- [The input]:
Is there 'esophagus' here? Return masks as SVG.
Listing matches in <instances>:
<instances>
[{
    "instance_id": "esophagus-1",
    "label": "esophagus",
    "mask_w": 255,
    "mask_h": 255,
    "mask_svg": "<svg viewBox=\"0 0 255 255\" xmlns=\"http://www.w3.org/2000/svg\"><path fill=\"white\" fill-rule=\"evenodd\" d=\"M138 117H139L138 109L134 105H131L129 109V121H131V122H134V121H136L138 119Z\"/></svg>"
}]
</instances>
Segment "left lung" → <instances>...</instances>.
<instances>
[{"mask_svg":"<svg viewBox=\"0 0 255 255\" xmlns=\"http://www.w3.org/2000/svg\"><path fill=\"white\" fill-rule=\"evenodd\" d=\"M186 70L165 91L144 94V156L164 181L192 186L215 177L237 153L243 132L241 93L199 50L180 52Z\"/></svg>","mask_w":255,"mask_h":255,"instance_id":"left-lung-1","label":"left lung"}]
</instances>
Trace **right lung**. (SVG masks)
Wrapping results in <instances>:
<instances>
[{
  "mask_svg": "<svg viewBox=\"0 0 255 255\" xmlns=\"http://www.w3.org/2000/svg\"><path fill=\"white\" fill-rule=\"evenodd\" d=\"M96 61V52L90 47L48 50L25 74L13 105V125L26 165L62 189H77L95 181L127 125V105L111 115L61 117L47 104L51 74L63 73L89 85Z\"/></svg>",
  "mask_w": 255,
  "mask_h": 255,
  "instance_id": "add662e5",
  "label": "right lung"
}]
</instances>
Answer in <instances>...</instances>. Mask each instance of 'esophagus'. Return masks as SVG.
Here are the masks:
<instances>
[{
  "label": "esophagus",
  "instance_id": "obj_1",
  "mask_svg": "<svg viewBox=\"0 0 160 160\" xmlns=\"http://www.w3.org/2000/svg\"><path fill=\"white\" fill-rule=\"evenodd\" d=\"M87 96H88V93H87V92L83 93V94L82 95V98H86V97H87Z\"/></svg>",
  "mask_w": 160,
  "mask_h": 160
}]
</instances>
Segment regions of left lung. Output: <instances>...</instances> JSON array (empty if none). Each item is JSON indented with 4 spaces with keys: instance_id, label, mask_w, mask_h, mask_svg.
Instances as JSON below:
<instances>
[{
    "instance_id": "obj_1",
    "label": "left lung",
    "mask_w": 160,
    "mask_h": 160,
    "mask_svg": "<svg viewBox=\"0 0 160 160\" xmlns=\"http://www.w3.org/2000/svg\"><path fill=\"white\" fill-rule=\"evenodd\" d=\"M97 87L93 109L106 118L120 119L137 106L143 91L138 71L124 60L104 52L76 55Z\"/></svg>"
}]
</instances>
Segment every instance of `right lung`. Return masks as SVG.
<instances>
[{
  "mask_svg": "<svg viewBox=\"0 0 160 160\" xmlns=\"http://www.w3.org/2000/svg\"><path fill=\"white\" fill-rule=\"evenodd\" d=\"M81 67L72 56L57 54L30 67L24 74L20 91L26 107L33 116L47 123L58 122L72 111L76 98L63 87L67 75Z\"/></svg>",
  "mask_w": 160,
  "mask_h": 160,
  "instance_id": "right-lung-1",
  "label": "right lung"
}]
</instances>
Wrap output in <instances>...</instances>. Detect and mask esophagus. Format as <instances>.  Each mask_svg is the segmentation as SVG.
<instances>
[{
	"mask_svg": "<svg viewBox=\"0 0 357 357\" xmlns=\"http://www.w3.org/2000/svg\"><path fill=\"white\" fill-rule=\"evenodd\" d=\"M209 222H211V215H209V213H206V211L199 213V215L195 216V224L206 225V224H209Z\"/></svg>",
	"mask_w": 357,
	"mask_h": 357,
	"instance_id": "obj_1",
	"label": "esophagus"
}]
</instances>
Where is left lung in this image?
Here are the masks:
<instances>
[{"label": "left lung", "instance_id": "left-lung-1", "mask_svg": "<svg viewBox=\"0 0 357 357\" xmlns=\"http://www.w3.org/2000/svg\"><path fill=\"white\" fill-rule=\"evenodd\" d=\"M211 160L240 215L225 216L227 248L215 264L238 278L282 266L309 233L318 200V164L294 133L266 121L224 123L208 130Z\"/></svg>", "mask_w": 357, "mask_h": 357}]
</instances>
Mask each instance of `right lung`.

- [Task brief]: Tally the lines in the material above that contain the string "label", where case counts. Reply with the number alone.

- [Task output]: 9